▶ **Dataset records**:
——
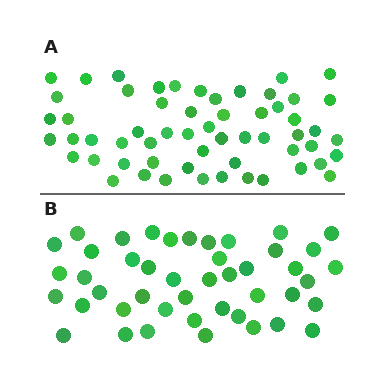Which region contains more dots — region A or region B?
Region A (the top region) has more dots.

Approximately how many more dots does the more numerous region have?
Region A has approximately 15 more dots than region B.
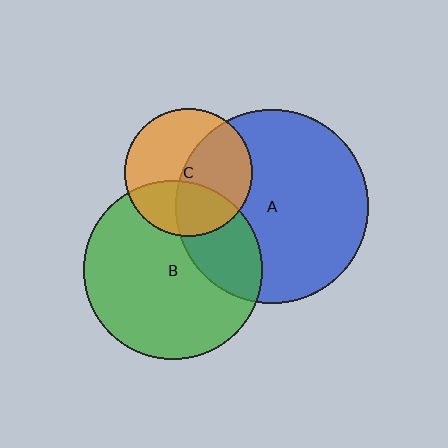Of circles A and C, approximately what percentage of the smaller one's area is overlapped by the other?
Approximately 50%.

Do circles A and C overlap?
Yes.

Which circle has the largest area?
Circle A (blue).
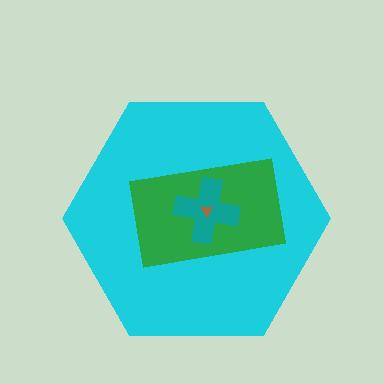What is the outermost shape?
The cyan hexagon.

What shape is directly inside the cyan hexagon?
The green rectangle.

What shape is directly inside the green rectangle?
The teal cross.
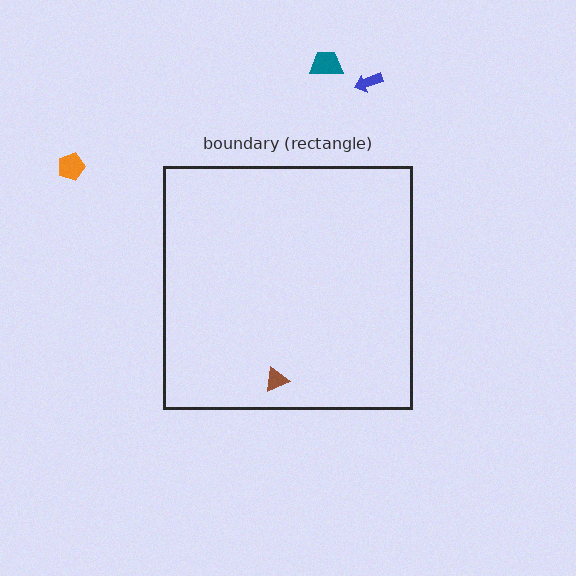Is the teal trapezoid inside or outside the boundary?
Outside.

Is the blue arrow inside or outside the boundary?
Outside.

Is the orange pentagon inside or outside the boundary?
Outside.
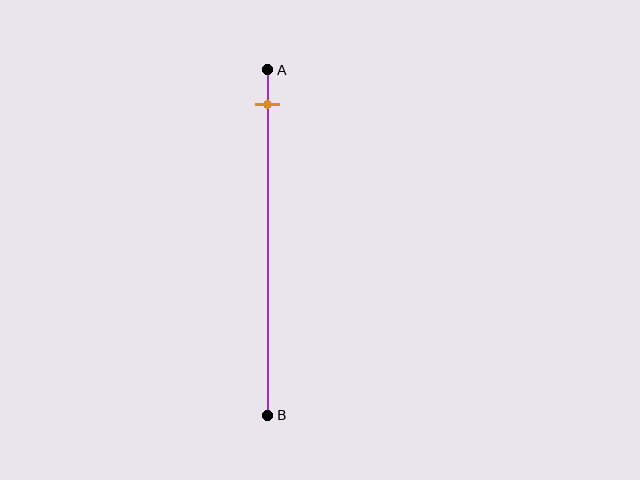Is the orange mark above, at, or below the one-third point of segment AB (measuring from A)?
The orange mark is above the one-third point of segment AB.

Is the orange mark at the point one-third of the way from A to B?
No, the mark is at about 10% from A, not at the 33% one-third point.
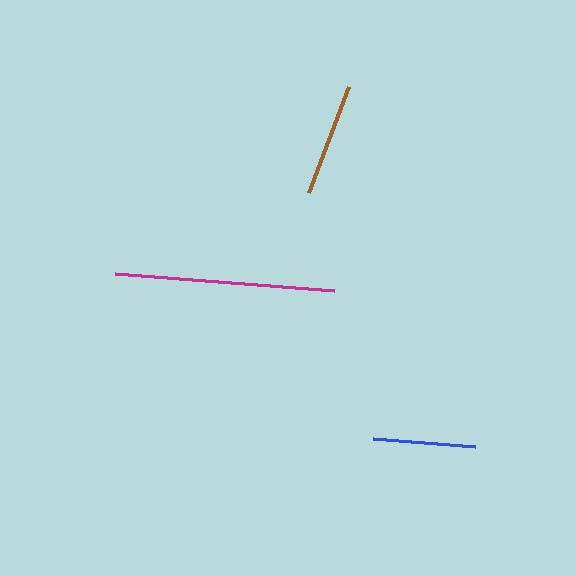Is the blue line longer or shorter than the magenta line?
The magenta line is longer than the blue line.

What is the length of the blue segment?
The blue segment is approximately 102 pixels long.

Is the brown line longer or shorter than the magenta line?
The magenta line is longer than the brown line.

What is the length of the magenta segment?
The magenta segment is approximately 219 pixels long.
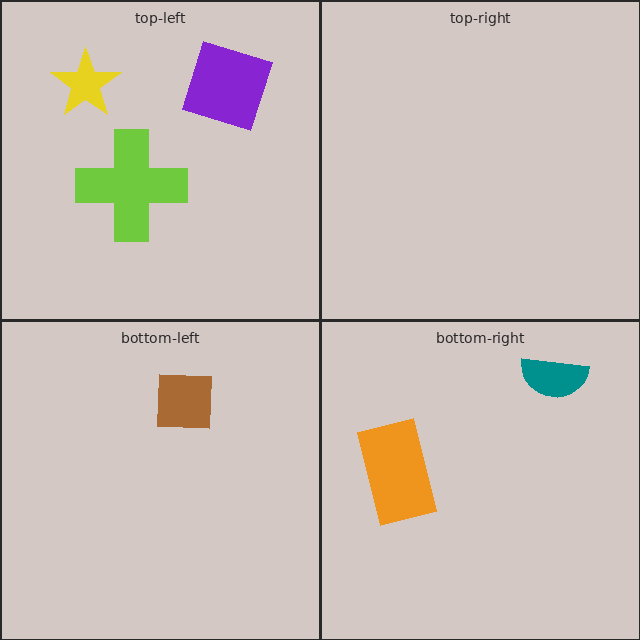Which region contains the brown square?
The bottom-left region.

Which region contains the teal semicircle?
The bottom-right region.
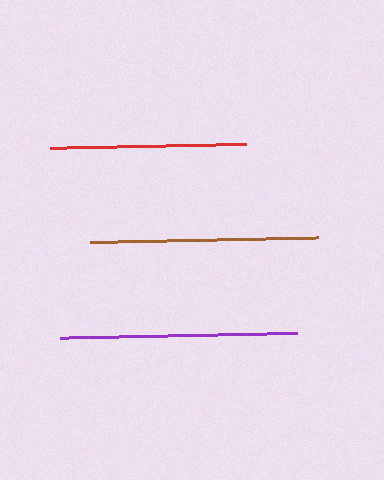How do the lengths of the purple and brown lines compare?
The purple and brown lines are approximately the same length.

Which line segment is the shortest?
The red line is the shortest at approximately 196 pixels.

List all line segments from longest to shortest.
From longest to shortest: purple and brown (about equal), red.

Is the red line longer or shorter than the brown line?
The brown line is longer than the red line.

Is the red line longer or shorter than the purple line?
The purple line is longer than the red line.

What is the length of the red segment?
The red segment is approximately 196 pixels long.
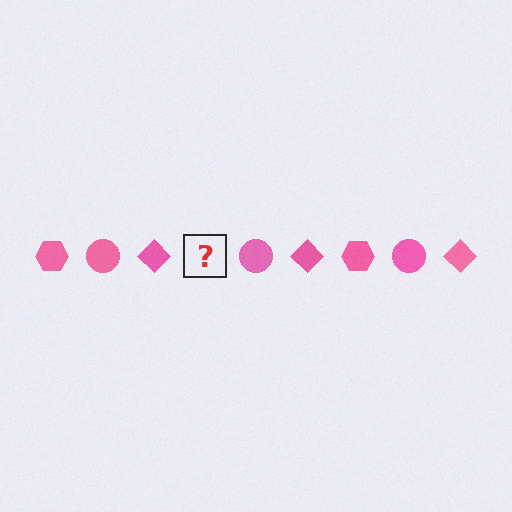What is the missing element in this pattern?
The missing element is a pink hexagon.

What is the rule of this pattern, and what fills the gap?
The rule is that the pattern cycles through hexagon, circle, diamond shapes in pink. The gap should be filled with a pink hexagon.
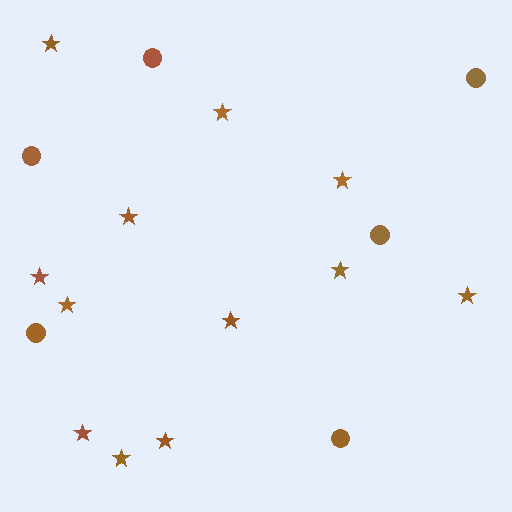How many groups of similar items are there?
There are 2 groups: one group of stars (12) and one group of circles (6).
——
▶ **GIVEN INSTRUCTION**: Strip out the pictures and quote the remaining data word for word.

▶ **RESPONSE FOR THIS EXERCISE**:
Which region contains more dots — region A or region B?
Region A (the top region) has more dots.

Approximately how many more dots does the more numerous region have?
Region A has approximately 15 more dots than region B.
Of circles A and C, approximately what percentage of the smaller one's area is overlapped by the other?
Approximately 50%.

Do circles A and C overlap?
Yes.

Which circle has the largest area?
Circle A (blue).
What is the outermost shape?
The cyan hexagon.

What shape is directly inside the cyan hexagon?
The green rectangle.

What shape is directly inside the green rectangle?
The teal cross.
Is the teal trapezoid inside or outside the boundary?
Outside.

Is the blue arrow inside or outside the boundary?
Outside.

Is the orange pentagon inside or outside the boundary?
Outside.
Is the orange mark above, at, or below the one-third point of segment AB (measuring from A)?
The orange mark is above the one-third point of segment AB.

Is the orange mark at the point one-third of the way from A to B?
No, the mark is at about 10% from A, not at the 33% one-third point.
Is the blue line longer or shorter than the magenta line?
The magenta line is longer than the blue line.

What is the length of the blue segment?
The blue segment is approximately 102 pixels long.

Is the brown line longer or shorter than the magenta line?
The magenta line is longer than the brown line.

What is the length of the magenta segment?
The magenta segment is approximately 219 pixels long.
Which region contains the brown square?
The bottom-left region.

Which region contains the teal semicircle?
The bottom-right region.
How do the lengths of the purple and brown lines compare?
The purple and brown lines are approximately the same length.

Which line segment is the shortest?
The red line is the shortest at approximately 196 pixels.

List all line segments from longest to shortest.
From longest to shortest: purple and brown (about equal), red.

Is the red line longer or shorter than the brown line?
The brown line is longer than the red line.

Is the red line longer or shorter than the purple line?
The purple line is longer than the red line.

What is the length of the red segment?
The red segment is approximately 196 pixels long.
What is the missing element in this pattern?
The missing element is a pink hexagon.

What is the rule of this pattern, and what fills the gap?
The rule is that the pattern cycles through hexagon, circle, diamond shapes in pink. The gap should be filled with a pink hexagon.
How many groups of similar items are there?
There are 2 groups: one group of stars (12) and one group of circles (6).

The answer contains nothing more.